======== Data ========
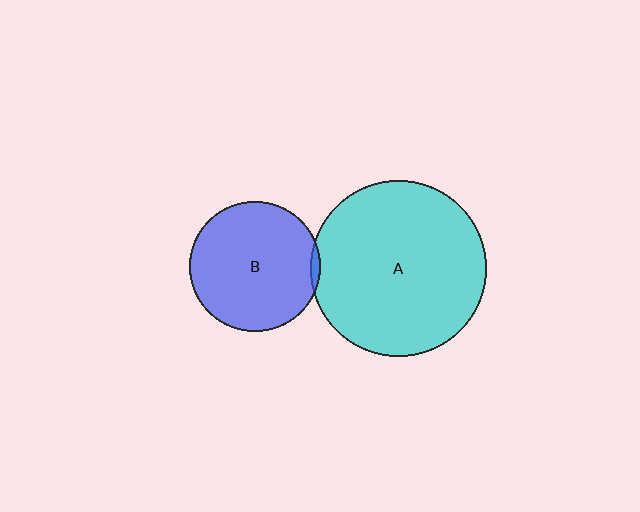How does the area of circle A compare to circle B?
Approximately 1.8 times.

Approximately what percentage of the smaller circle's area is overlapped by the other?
Approximately 5%.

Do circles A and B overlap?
Yes.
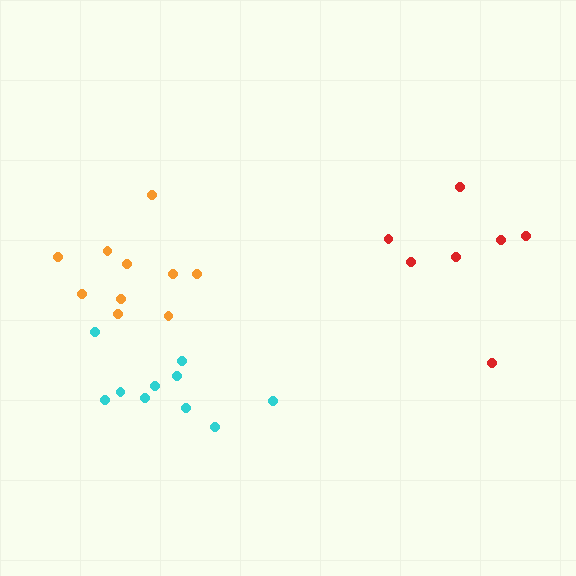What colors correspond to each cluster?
The clusters are colored: orange, cyan, red.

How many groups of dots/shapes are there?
There are 3 groups.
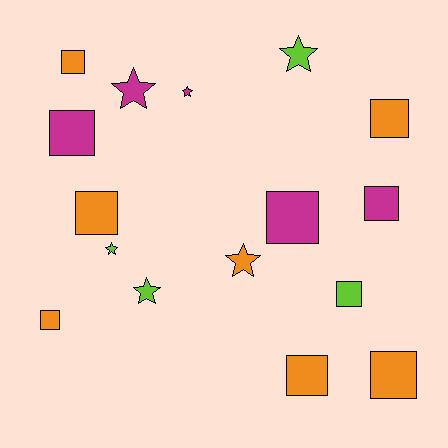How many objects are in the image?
There are 16 objects.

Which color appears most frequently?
Orange, with 7 objects.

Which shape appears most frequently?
Square, with 10 objects.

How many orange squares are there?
There are 6 orange squares.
========
Work to do: Which lines run from the one containing "Which shape appears most frequently?" to the end of the entries above? Quote exactly those, and only those.

Final result:
Which shape appears most frequently?
Square, with 10 objects.

How many orange squares are there?
There are 6 orange squares.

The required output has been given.